### [Source data]
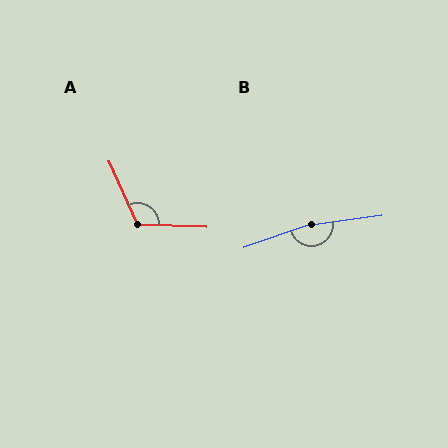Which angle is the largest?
B, at approximately 169 degrees.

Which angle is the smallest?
A, at approximately 116 degrees.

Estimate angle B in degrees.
Approximately 169 degrees.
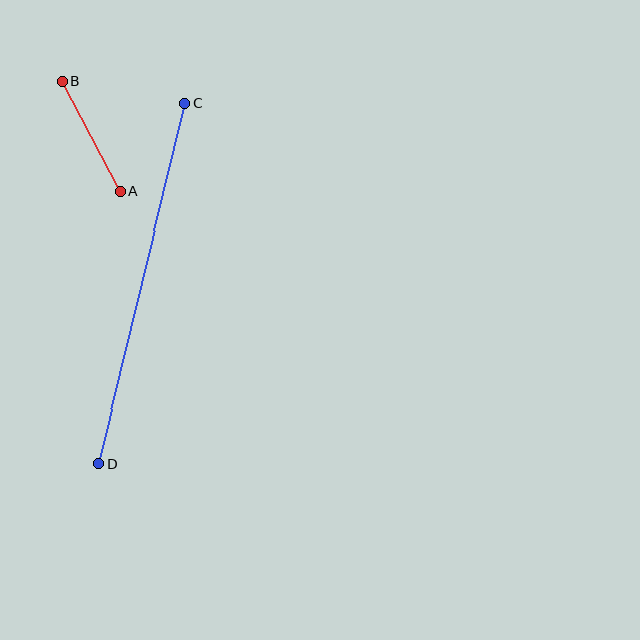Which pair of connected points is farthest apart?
Points C and D are farthest apart.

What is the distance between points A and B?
The distance is approximately 124 pixels.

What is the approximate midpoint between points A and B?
The midpoint is at approximately (91, 137) pixels.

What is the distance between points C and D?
The distance is approximately 371 pixels.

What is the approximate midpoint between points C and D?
The midpoint is at approximately (141, 284) pixels.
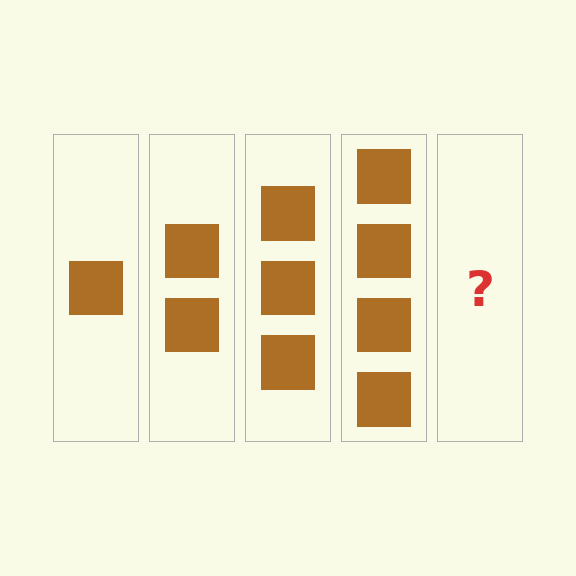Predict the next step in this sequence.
The next step is 5 squares.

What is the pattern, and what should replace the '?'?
The pattern is that each step adds one more square. The '?' should be 5 squares.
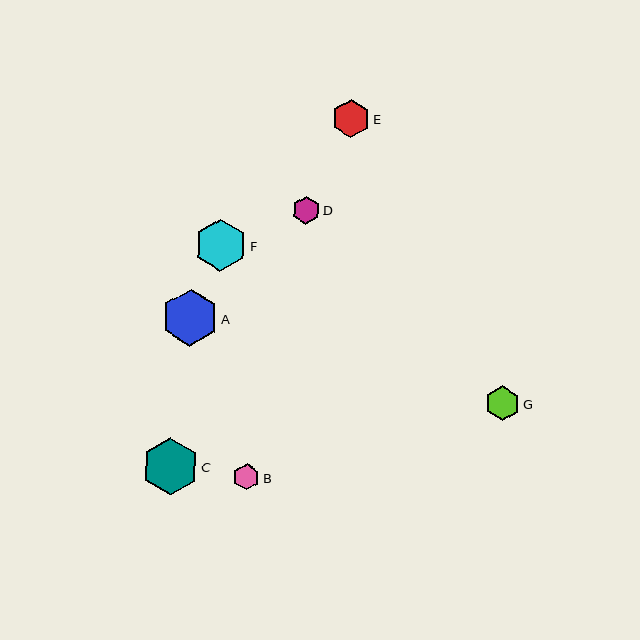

### [Set problem]
Copy exactly, please, the lines that run from the line holding "Which angle is the smallest?" through the closing line of the material above, omitting every picture.

### [Answer for the task]
Which angle is the smallest?
A, at approximately 116 degrees.

Estimate angle B in degrees.
Approximately 169 degrees.
Which pair of connected points is farthest apart?
Points C and D are farthest apart.

What is the distance between points A and B?
The distance is approximately 124 pixels.

What is the approximate midpoint between points A and B?
The midpoint is at approximately (91, 137) pixels.

What is the distance between points C and D?
The distance is approximately 371 pixels.

What is the approximate midpoint between points C and D?
The midpoint is at approximately (141, 284) pixels.
Predict the next step in this sequence.
The next step is 5 squares.

What is the pattern, and what should replace the '?'?
The pattern is that each step adds one more square. The '?' should be 5 squares.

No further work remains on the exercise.